## To be done
In the entries below, find the line with "What color is the cell at row 2, column C?" and the line with "What is the", then retype both and everything between them exactly. Do not copy the pictures.

## Listing
"""

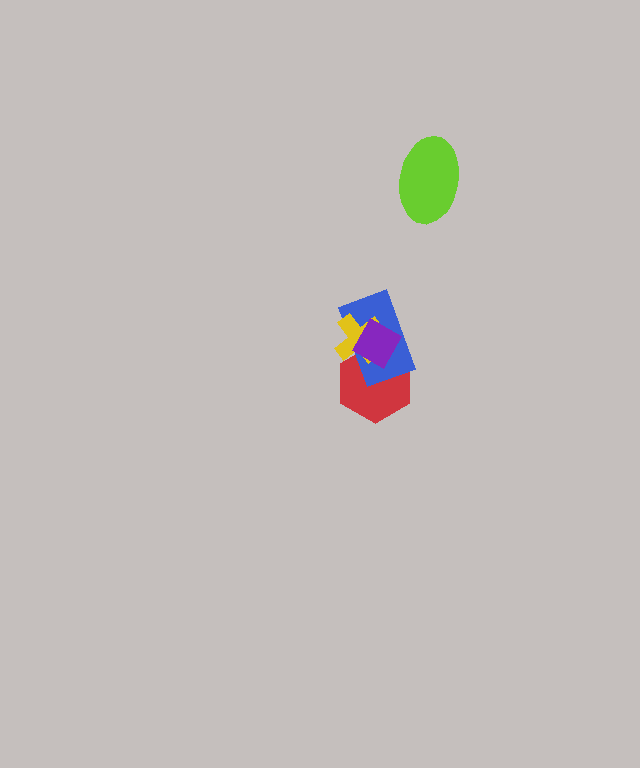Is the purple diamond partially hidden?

"""
"""

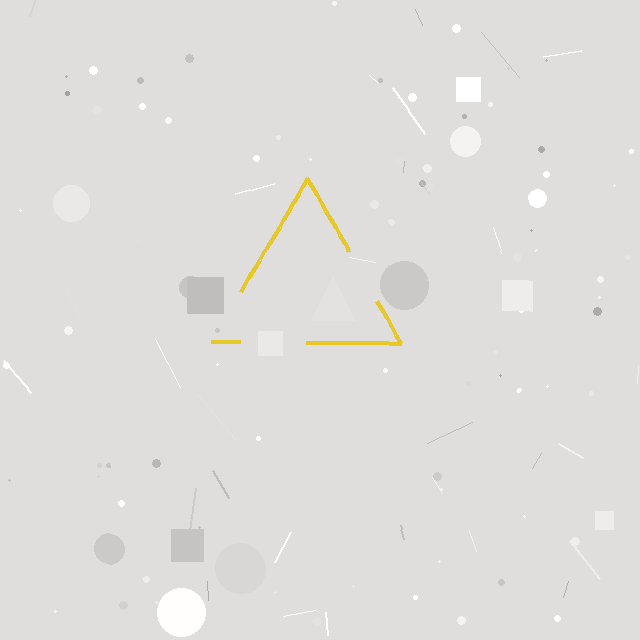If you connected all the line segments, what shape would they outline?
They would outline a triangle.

"""
"""

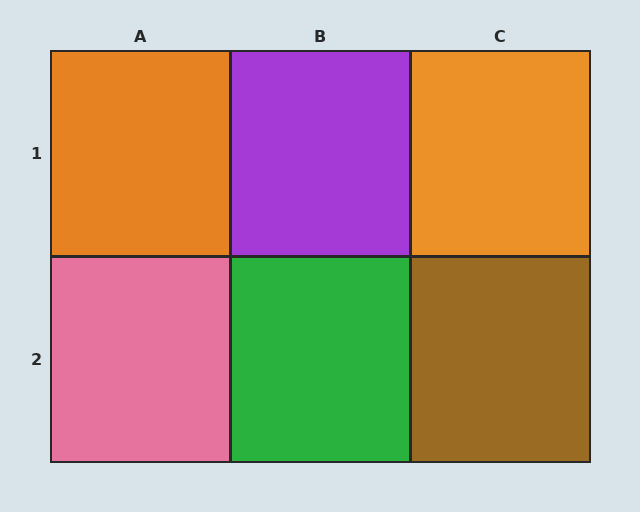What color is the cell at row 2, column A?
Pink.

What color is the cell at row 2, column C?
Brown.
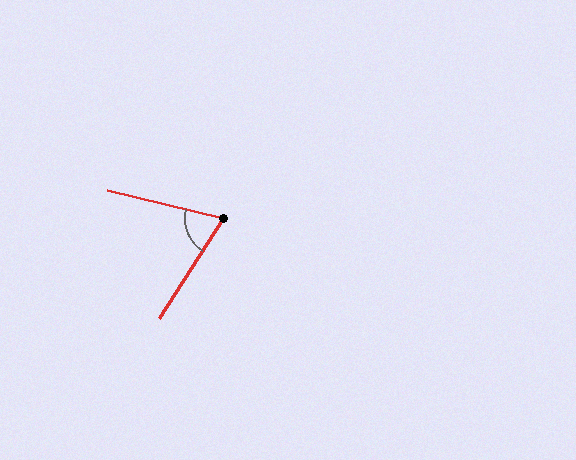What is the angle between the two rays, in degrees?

"""

## Problem solution
What color is the cell at row 2, column C?
Brown.
What is the angle between the two rays, in degrees?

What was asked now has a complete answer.